--- Start of INFORMATION SUPPLIED ---

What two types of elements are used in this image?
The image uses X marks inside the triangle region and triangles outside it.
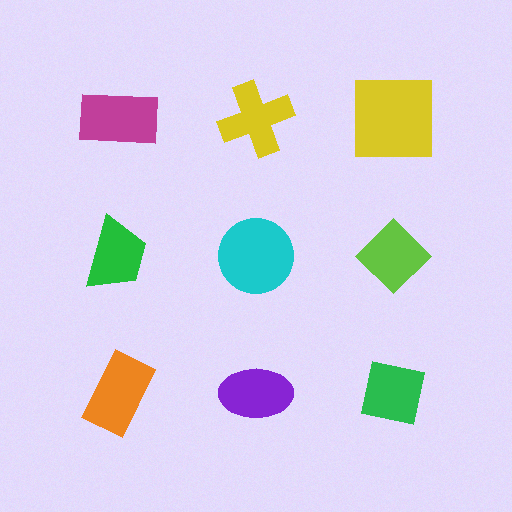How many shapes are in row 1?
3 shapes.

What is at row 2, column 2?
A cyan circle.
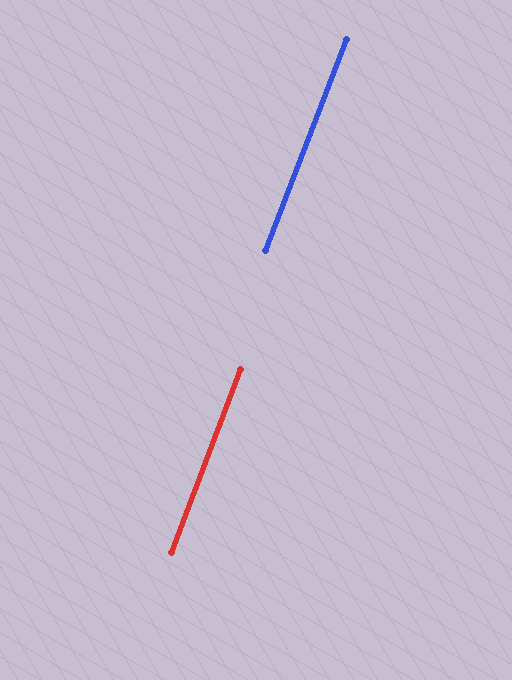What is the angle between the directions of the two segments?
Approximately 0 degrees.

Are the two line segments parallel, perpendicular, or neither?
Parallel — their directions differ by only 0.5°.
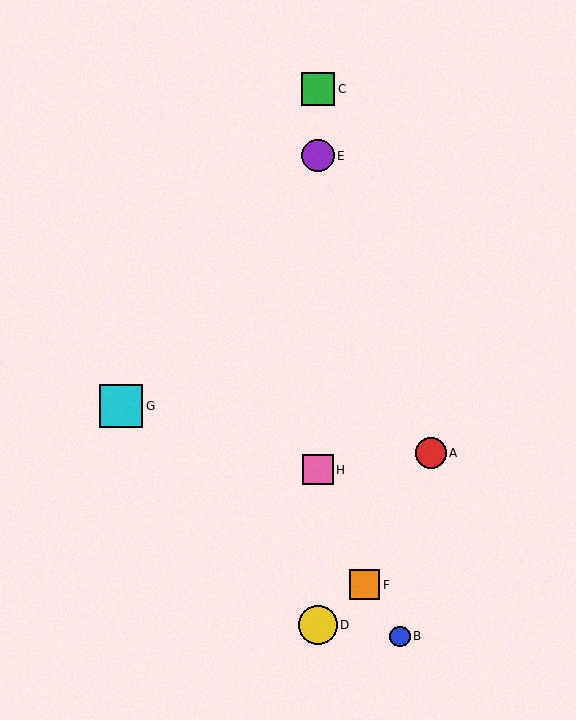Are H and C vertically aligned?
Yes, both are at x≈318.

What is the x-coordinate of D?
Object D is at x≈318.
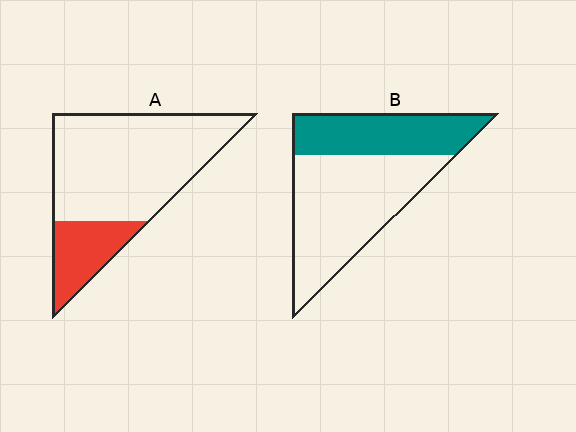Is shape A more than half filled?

--- End of INFORMATION SUPPLIED ---
--- Start of INFORMATION SUPPLIED ---

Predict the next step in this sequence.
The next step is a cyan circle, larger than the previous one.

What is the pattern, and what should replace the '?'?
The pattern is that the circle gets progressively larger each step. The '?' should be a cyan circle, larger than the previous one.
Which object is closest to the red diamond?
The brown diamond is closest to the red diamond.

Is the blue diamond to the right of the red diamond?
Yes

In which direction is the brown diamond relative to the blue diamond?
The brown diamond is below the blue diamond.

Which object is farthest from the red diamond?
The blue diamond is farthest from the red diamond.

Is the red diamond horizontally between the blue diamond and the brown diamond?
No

--- End of INFORMATION SUPPLIED ---
--- Start of INFORMATION SUPPLIED ---

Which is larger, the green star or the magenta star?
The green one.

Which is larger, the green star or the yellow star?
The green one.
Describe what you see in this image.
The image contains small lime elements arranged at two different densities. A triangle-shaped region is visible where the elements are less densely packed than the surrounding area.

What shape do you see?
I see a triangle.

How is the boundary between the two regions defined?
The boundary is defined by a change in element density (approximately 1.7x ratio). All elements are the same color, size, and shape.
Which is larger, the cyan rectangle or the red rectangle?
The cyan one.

--- End of INFORMATION SUPPLIED ---

- _YOUR TASK_
Reproduce exactly the lines above starting at the line containing "What is at row 2, column 2?" and ending at the line containing "Is shape A more than half filled?", including both, but not the pictures.

- _COMPLETE OUTPUT_
What is at row 2, column 2?
A cyan circle.
What is the angle between the directions of the two segments?
Approximately 0 degrees.

Are the two line segments parallel, perpendicular, or neither?
Parallel — their directions differ by only 0.5°.
Are H and C vertically aligned?
Yes, both are at x≈318.

What is the x-coordinate of D?
Object D is at x≈318.
Is shape A more than half filled?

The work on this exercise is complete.